** Begin DATA FOR THE TASK **

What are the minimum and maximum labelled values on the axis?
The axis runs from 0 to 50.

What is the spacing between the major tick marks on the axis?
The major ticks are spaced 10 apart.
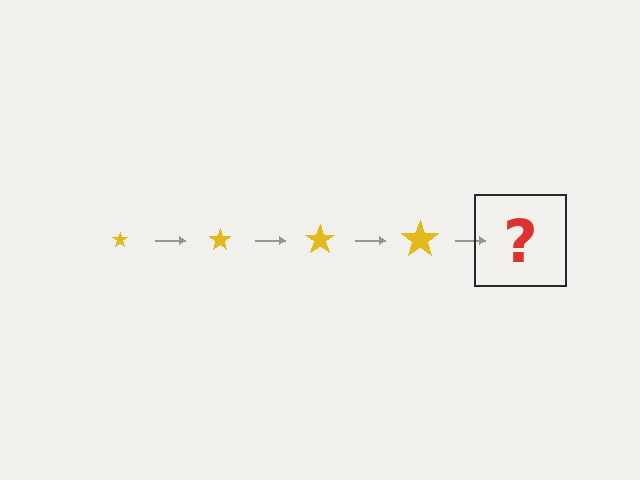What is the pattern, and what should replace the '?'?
The pattern is that the star gets progressively larger each step. The '?' should be a yellow star, larger than the previous one.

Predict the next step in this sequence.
The next step is a yellow star, larger than the previous one.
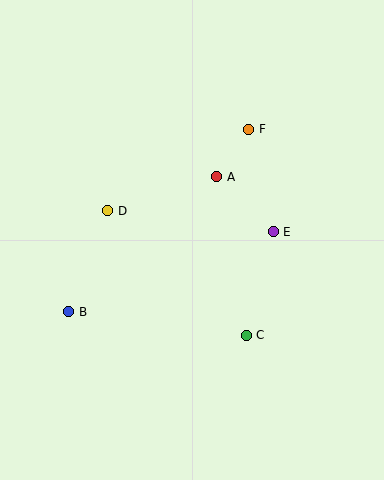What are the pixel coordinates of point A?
Point A is at (217, 177).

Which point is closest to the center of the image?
Point A at (217, 177) is closest to the center.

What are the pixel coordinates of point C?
Point C is at (246, 335).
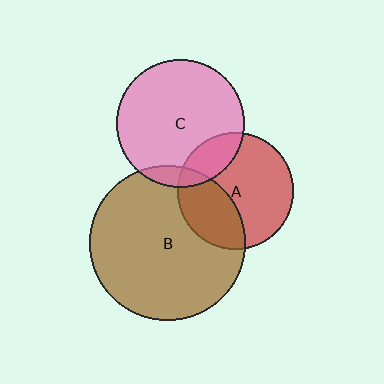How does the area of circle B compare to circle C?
Approximately 1.5 times.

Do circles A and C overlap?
Yes.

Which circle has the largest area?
Circle B (brown).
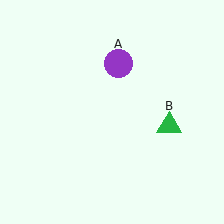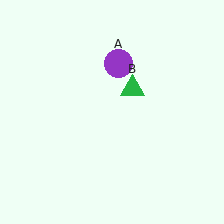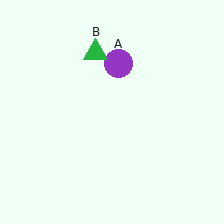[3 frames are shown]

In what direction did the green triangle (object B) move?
The green triangle (object B) moved up and to the left.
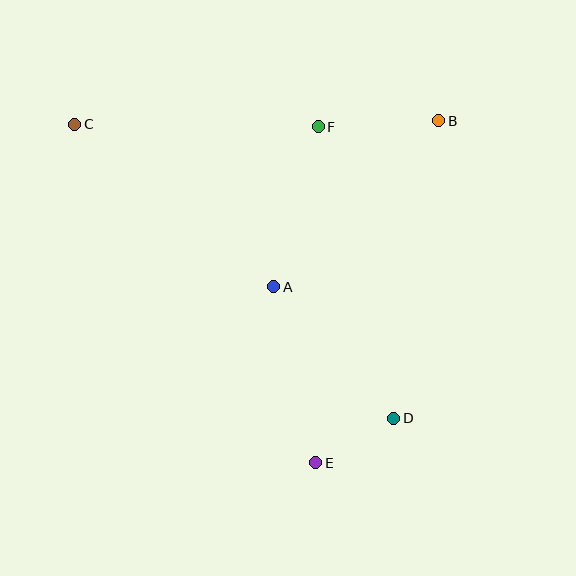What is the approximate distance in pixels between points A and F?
The distance between A and F is approximately 166 pixels.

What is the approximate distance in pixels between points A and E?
The distance between A and E is approximately 181 pixels.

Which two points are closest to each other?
Points D and E are closest to each other.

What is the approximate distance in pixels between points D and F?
The distance between D and F is approximately 301 pixels.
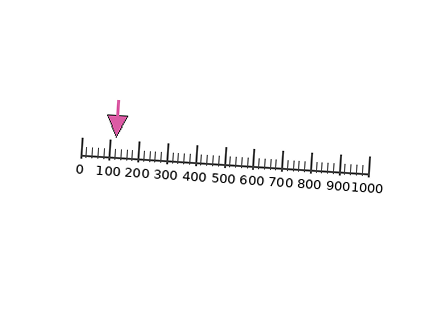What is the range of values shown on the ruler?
The ruler shows values from 0 to 1000.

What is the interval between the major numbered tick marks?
The major tick marks are spaced 100 units apart.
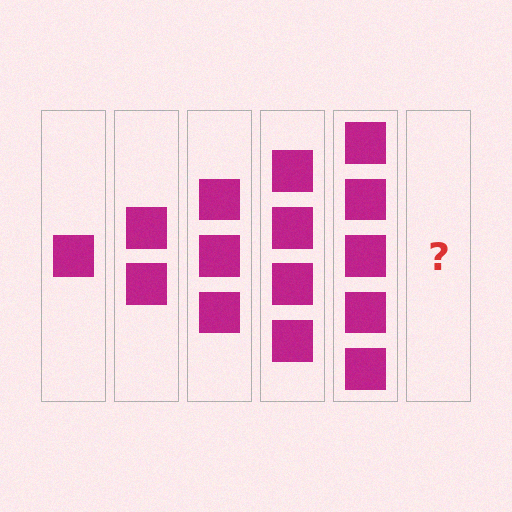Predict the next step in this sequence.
The next step is 6 squares.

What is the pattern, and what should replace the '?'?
The pattern is that each step adds one more square. The '?' should be 6 squares.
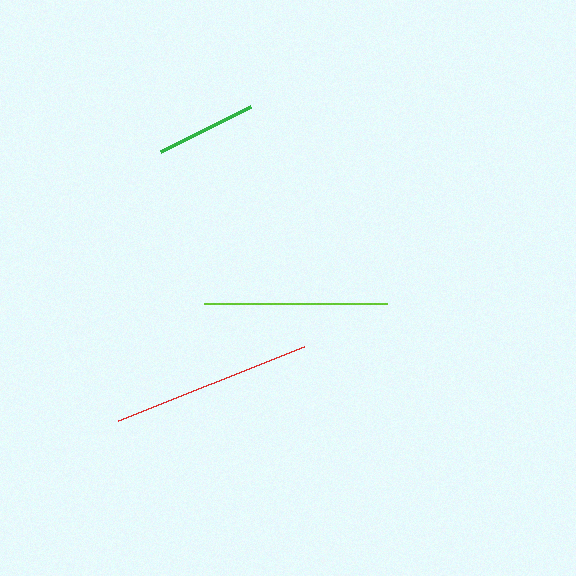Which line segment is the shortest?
The green line is the shortest at approximately 101 pixels.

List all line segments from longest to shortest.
From longest to shortest: red and lime (about equal), green.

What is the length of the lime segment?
The lime segment is approximately 184 pixels long.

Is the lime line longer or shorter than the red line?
The red and lime lines are approximately the same length (about 200 and 184 pixels).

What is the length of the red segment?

** End DATA FOR THE TASK **

WORK TO COMPLETE:
Copy everything in the records above except the pictures, exactly as written.

ANSWER IN FULL:
What are the minimum and maximum labelled values on the axis?
The axis runs from 0 to 50.

What is the spacing between the major tick marks on the axis?
The major ticks are spaced 10 apart.
What is the pattern, and what should replace the '?'?
The pattern is that the star gets progressively larger each step. The '?' should be a yellow star, larger than the previous one.

Predict the next step in this sequence.
The next step is a yellow star, larger than the previous one.
What are the pixel coordinates of point A?
Point A is at (217, 177).

Which point is closest to the center of the image?
Point A at (217, 177) is closest to the center.

What are the pixel coordinates of point C?
Point C is at (246, 335).
How does the area of circle B compare to circle C?
Approximately 1.5 times.

Do circles A and C overlap?
Yes.

Which circle has the largest area?
Circle B (brown).
[3 frames are shown]

In what direction did the green triangle (object B) move?
The green triangle (object B) moved up and to the left.
What is the approximate distance in pixels between points A and F?
The distance between A and F is approximately 166 pixels.

What is the approximate distance in pixels between points A and E?
The distance between A and E is approximately 181 pixels.

Which two points are closest to each other?
Points D and E are closest to each other.

What is the approximate distance in pixels between points D and F?
The distance between D and F is approximately 301 pixels.
What is the range of values shown on the ruler?
The ruler shows values from 0 to 1000.

What is the interval between the major numbered tick marks?
The major tick marks are spaced 100 units apart.
Predict the next step in this sequence.
The next step is 6 squares.

What is the pattern, and what should replace the '?'?
The pattern is that each step adds one more square. The '?' should be 6 squares.
Which line segment is the shortest?
The green line is the shortest at approximately 101 pixels.

List all line segments from longest to shortest.
From longest to shortest: red and lime (about equal), green.

What is the length of the lime segment?
The lime segment is approximately 184 pixels long.

Is the lime line longer or shorter than the red line?
The red and lime lines are approximately the same length (about 200 and 184 pixels).

What is the length of the red segment?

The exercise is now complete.